Available data —
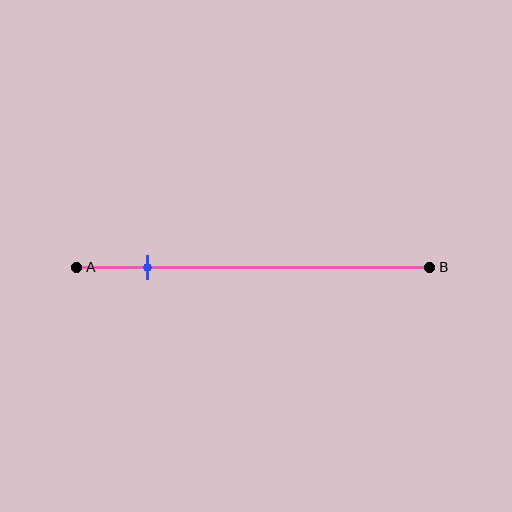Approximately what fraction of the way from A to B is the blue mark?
The blue mark is approximately 20% of the way from A to B.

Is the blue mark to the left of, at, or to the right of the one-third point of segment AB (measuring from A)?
The blue mark is to the left of the one-third point of segment AB.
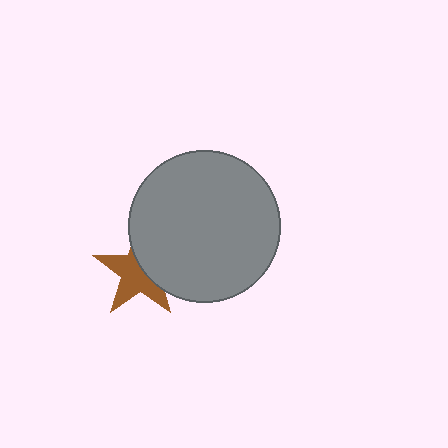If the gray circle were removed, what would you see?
You would see the complete brown star.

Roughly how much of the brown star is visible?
About half of it is visible (roughly 58%).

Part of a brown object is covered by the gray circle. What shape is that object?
It is a star.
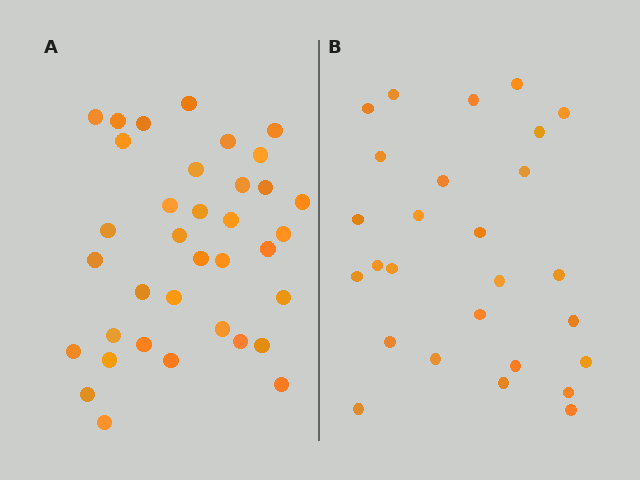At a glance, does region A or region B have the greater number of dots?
Region A (the left region) has more dots.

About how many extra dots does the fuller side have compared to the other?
Region A has roughly 8 or so more dots than region B.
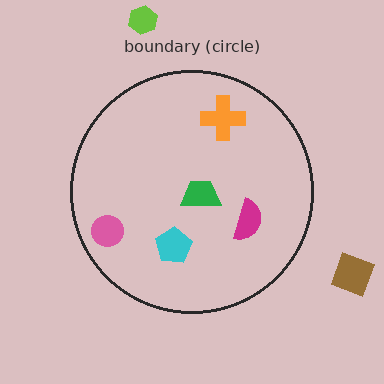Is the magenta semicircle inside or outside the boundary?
Inside.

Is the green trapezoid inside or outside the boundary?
Inside.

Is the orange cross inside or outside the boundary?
Inside.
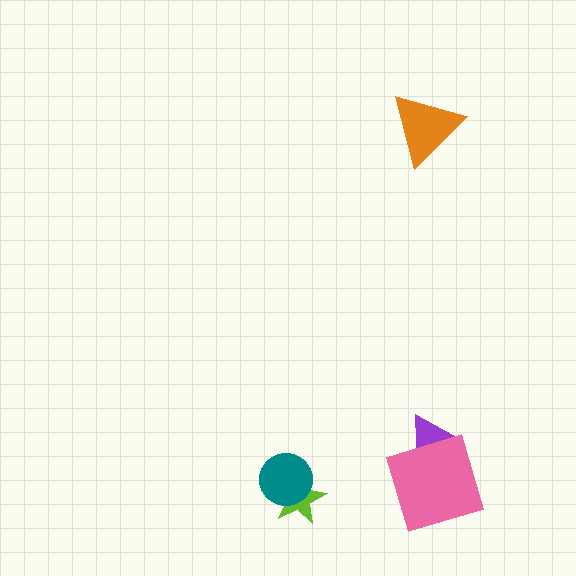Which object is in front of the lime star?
The teal circle is in front of the lime star.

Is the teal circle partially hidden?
No, no other shape covers it.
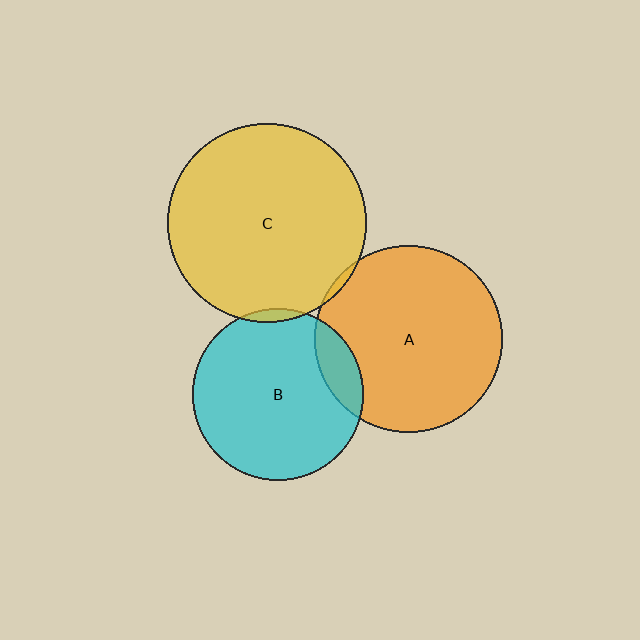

Brief —
Pictures are excluded; output everything else in the data verbatim.

Solved exercise —
Approximately what fraction of the way from A to B is the blue mark?
The blue mark is approximately 20% of the way from A to B.

Is the blue mark to the left of, at, or to the right of the one-third point of segment AB (measuring from A)?
The blue mark is to the left of the one-third point of segment AB.
If the gray circle were removed, what would you see?
You would see the complete brown star.

Roughly how much of the brown star is visible?
About half of it is visible (roughly 58%).

Part of a brown object is covered by the gray circle. What shape is that object?
It is a star.
At a glance, does region A or region B have the greater number of dots?
Region A (the left region) has more dots.

About how many extra dots does the fuller side have compared to the other?
Region A has roughly 8 or so more dots than region B.
Is the magenta semicircle inside or outside the boundary?
Inside.

Is the green trapezoid inside or outside the boundary?
Inside.

Is the orange cross inside or outside the boundary?
Inside.
Which object is in front of the lime star?
The teal circle is in front of the lime star.

Is the teal circle partially hidden?
No, no other shape covers it.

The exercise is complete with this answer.